[Simple shape dataset records]
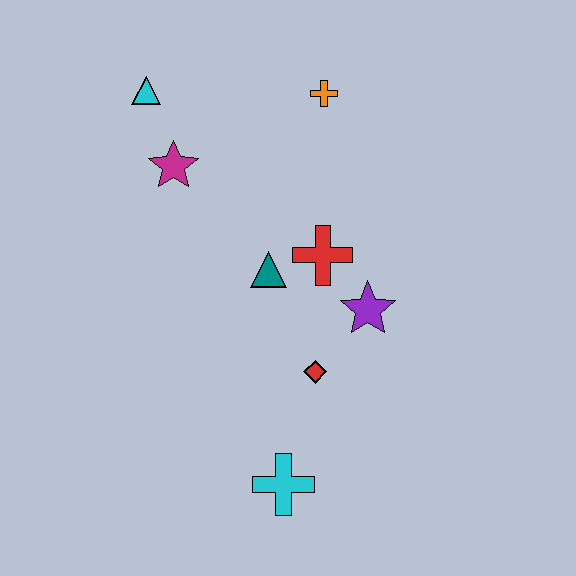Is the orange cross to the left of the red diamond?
No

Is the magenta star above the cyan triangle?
No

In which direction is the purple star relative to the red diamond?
The purple star is above the red diamond.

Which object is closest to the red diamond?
The purple star is closest to the red diamond.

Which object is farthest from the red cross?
The cyan triangle is farthest from the red cross.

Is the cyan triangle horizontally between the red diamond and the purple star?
No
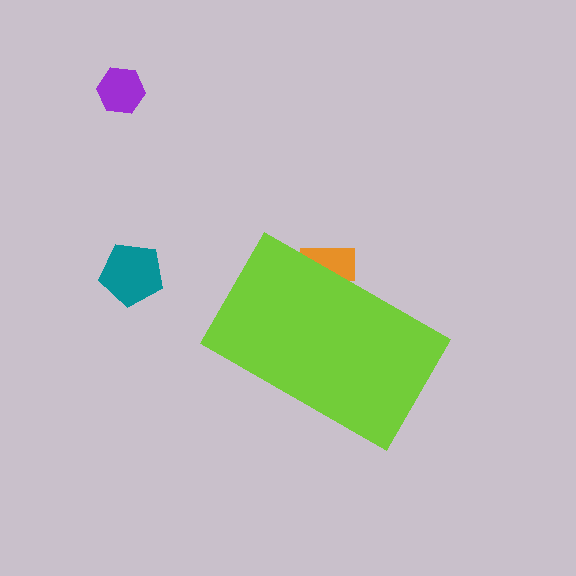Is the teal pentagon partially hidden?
No, the teal pentagon is fully visible.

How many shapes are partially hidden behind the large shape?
1 shape is partially hidden.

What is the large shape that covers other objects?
A lime rectangle.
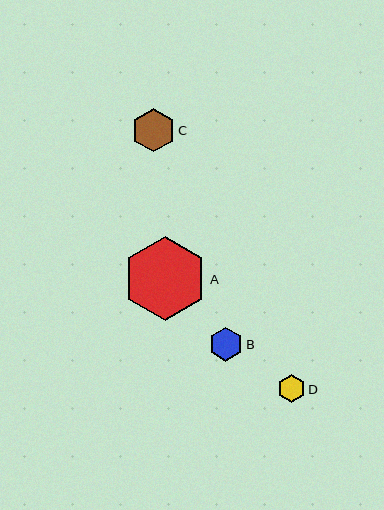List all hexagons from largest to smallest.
From largest to smallest: A, C, B, D.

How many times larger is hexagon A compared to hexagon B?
Hexagon A is approximately 2.5 times the size of hexagon B.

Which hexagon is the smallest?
Hexagon D is the smallest with a size of approximately 28 pixels.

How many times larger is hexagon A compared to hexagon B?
Hexagon A is approximately 2.5 times the size of hexagon B.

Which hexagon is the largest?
Hexagon A is the largest with a size of approximately 84 pixels.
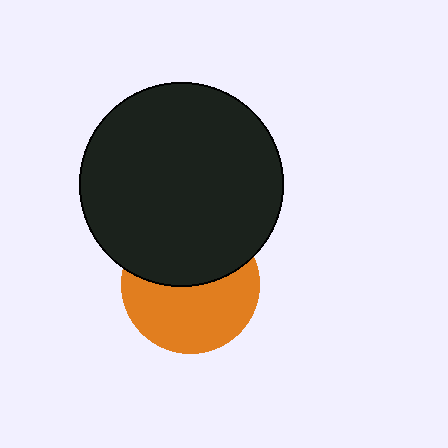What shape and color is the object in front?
The object in front is a black circle.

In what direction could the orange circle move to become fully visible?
The orange circle could move down. That would shift it out from behind the black circle entirely.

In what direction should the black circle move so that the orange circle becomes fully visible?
The black circle should move up. That is the shortest direction to clear the overlap and leave the orange circle fully visible.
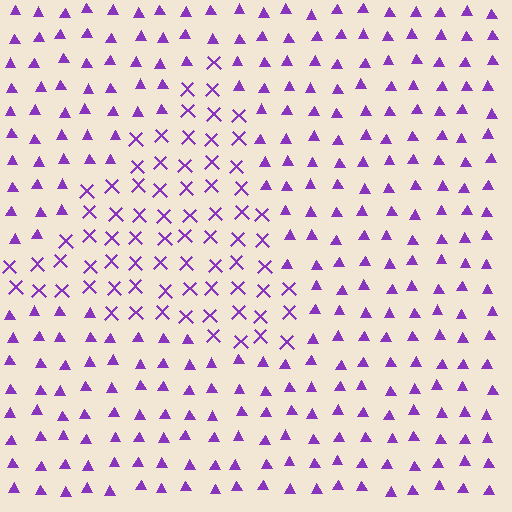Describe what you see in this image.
The image is filled with small purple elements arranged in a uniform grid. A triangle-shaped region contains X marks, while the surrounding area contains triangles. The boundary is defined purely by the change in element shape.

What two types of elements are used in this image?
The image uses X marks inside the triangle region and triangles outside it.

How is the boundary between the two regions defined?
The boundary is defined by a change in element shape: X marks inside vs. triangles outside. All elements share the same color and spacing.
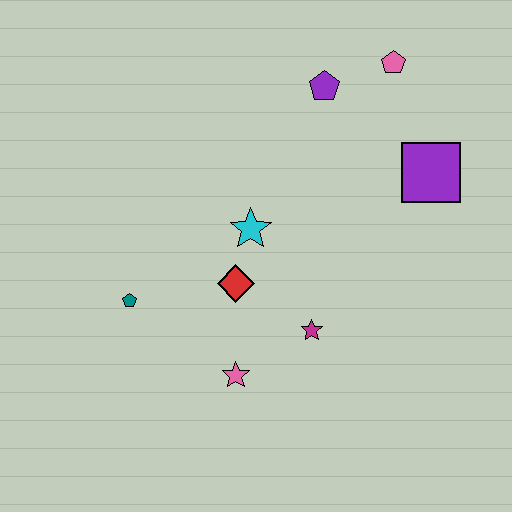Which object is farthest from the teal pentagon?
The pink pentagon is farthest from the teal pentagon.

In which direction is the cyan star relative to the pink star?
The cyan star is above the pink star.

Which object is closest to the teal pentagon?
The red diamond is closest to the teal pentagon.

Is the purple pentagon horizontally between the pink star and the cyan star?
No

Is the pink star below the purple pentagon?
Yes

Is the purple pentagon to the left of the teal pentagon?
No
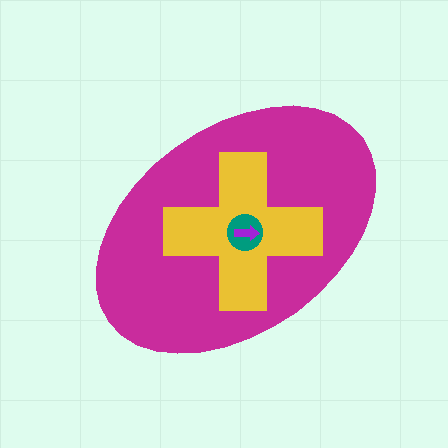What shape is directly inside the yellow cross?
The teal circle.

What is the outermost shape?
The magenta ellipse.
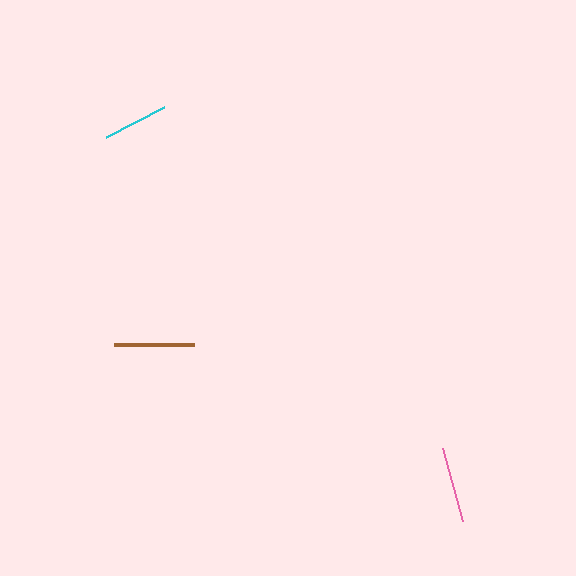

## STATED GOAL
Starting at the line with "How is the boundary", output each line through the final one of the listing above, and nothing else. Pictures are to be left out.

## FULL RESPONSE
How is the boundary between the two regions defined?
The boundary is defined by a change in element shape: X marks inside vs. triangles outside. All elements share the same color and spacing.
Which object is farthest from the teal pentagon?
The pink pentagon is farthest from the teal pentagon.

In which direction is the cyan star relative to the pink star?
The cyan star is above the pink star.

Which object is closest to the teal pentagon?
The red diamond is closest to the teal pentagon.

Is the purple pentagon horizontally between the pink star and the cyan star?
No

Is the pink star below the purple pentagon?
Yes

Is the purple pentagon to the left of the teal pentagon?
No
What shape is directly inside the yellow cross?
The teal circle.

What is the outermost shape?
The magenta ellipse.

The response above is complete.